[Stored entries]
☆ ☆ ☆ ☆

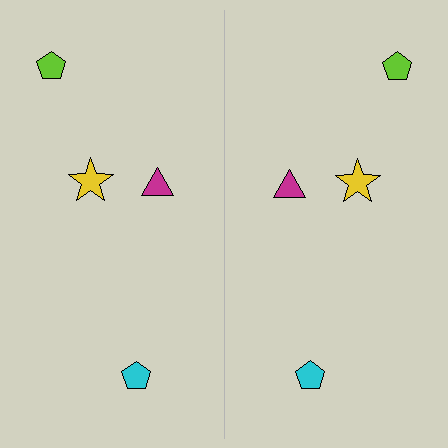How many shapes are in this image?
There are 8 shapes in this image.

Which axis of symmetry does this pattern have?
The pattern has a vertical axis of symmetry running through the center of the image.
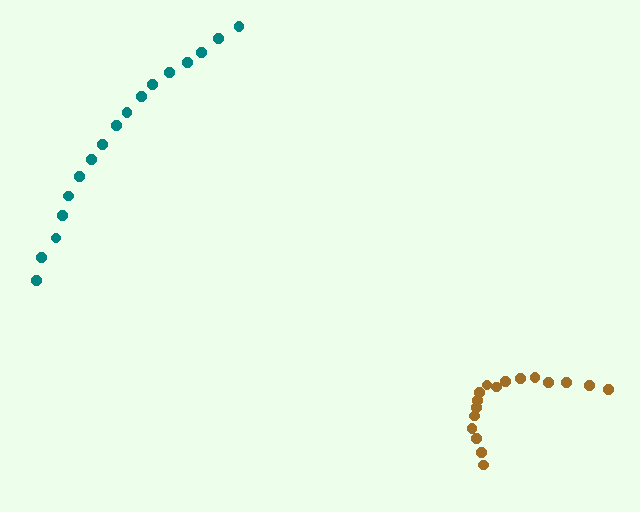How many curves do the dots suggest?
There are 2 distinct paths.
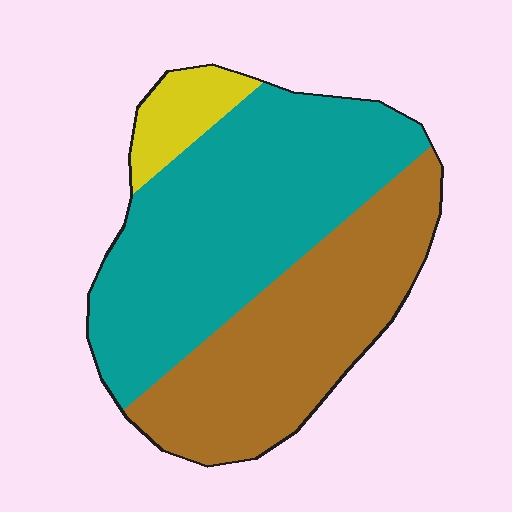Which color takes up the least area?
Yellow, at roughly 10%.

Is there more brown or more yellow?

☆ ☆ ☆ ☆

Lines from the one that contains "How many curves do the dots suggest?" through the last line of the data above are to be extracted exactly, with no pictures and no other lines.

How many curves do the dots suggest?
There are 2 distinct paths.
Which color takes up the least area?
Yellow, at roughly 10%.

Is there more brown or more yellow?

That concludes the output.